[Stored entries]
------------------------------------------------------------

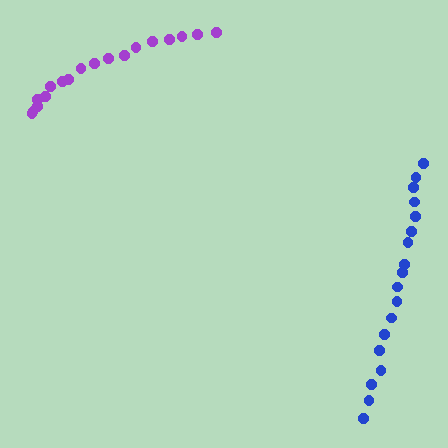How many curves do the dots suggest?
There are 2 distinct paths.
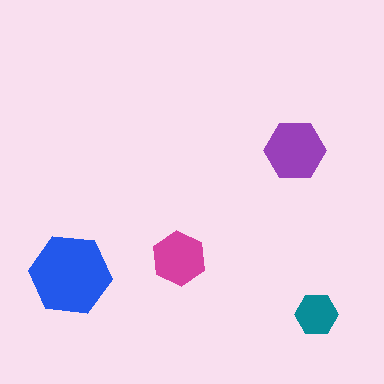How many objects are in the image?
There are 4 objects in the image.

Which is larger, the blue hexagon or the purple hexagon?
The blue one.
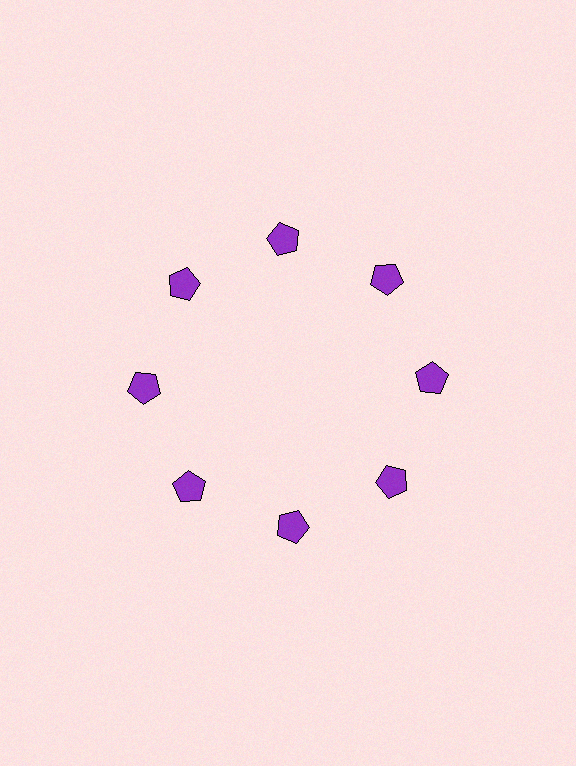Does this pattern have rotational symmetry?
Yes, this pattern has 8-fold rotational symmetry. It looks the same after rotating 45 degrees around the center.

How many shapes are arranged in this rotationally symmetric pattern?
There are 8 shapes, arranged in 8 groups of 1.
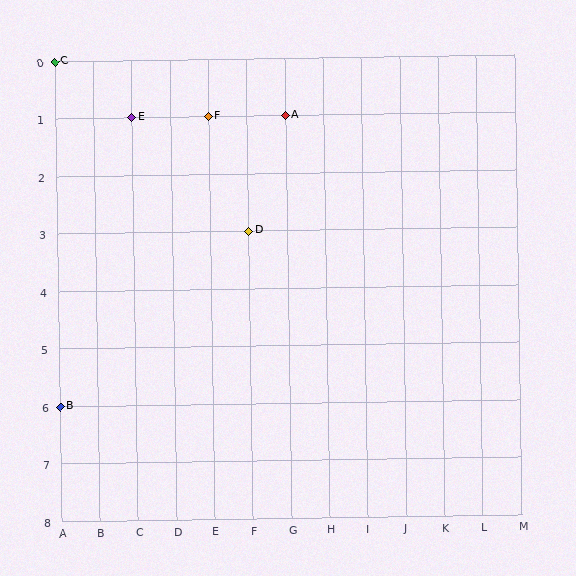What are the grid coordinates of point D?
Point D is at grid coordinates (F, 3).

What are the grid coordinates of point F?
Point F is at grid coordinates (E, 1).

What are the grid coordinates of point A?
Point A is at grid coordinates (G, 1).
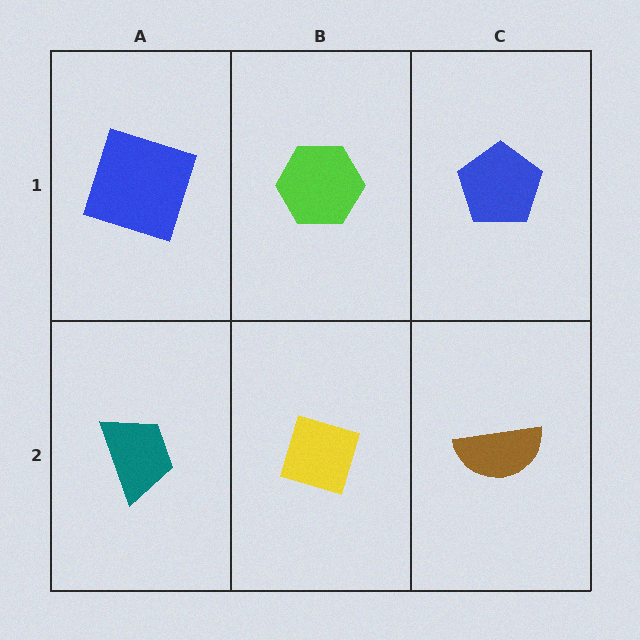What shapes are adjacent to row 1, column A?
A teal trapezoid (row 2, column A), a lime hexagon (row 1, column B).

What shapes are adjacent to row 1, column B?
A yellow diamond (row 2, column B), a blue square (row 1, column A), a blue pentagon (row 1, column C).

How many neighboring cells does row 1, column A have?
2.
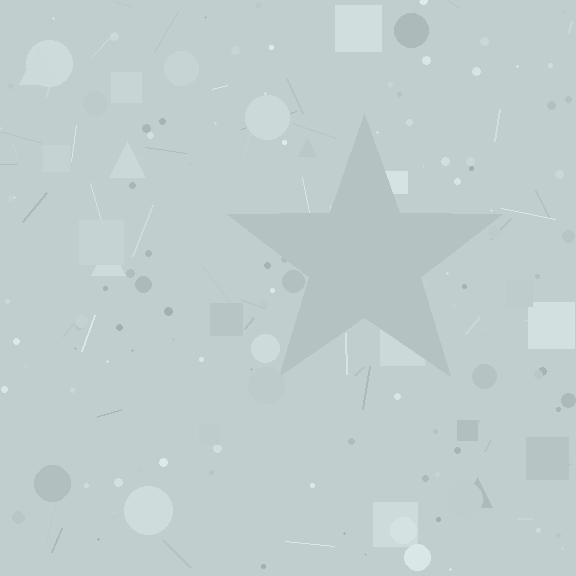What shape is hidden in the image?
A star is hidden in the image.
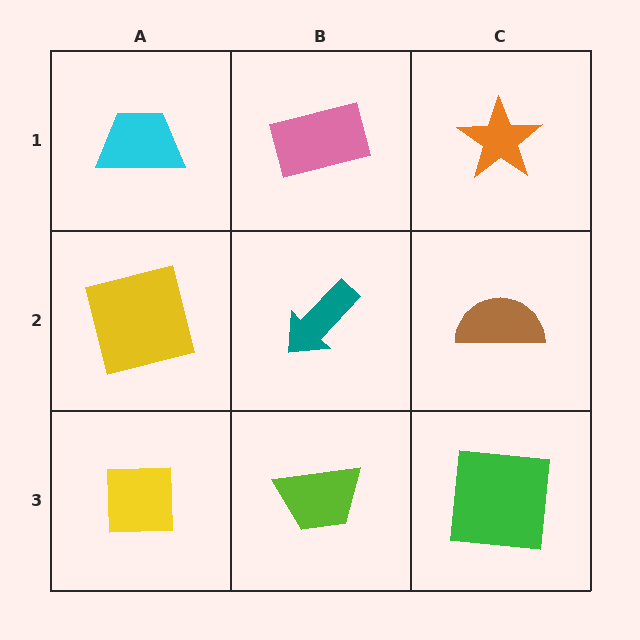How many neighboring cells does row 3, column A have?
2.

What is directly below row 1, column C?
A brown semicircle.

------------------------------------------------------------

Assigned task: Print each record exactly as it stands, skipping the pictures.

Task output:
How many curves do the dots suggest?
There are 2 distinct paths.
How many objects are in the image?
There are 4 objects in the image.

Which is larger, the blue hexagon or the purple hexagon?
The blue one.
Does this pattern have rotational symmetry?
Yes, this pattern has 8-fold rotational symmetry. It looks the same after rotating 45 degrees around the center.

How many shapes are arranged in this rotationally symmetric pattern?
There are 8 shapes, arranged in 8 groups of 1.
What are the grid coordinates of point D?
Point D is at grid coordinates (F, 3).

What are the grid coordinates of point F?
Point F is at grid coordinates (E, 1).

What are the grid coordinates of point A?
Point A is at grid coordinates (G, 1).
What shapes are adjacent to row 1, column A?
A teal trapezoid (row 2, column A), a lime hexagon (row 1, column B).

What shapes are adjacent to row 1, column B?
A yellow diamond (row 2, column B), a blue square (row 1, column A), a blue pentagon (row 1, column C).

How many neighboring cells does row 1, column A have?
2.
What shape is hidden in the image?
A star is hidden in the image.
How many neighboring cells does row 3, column A have?
2.

What is directly below row 1, column C?
A brown semicircle.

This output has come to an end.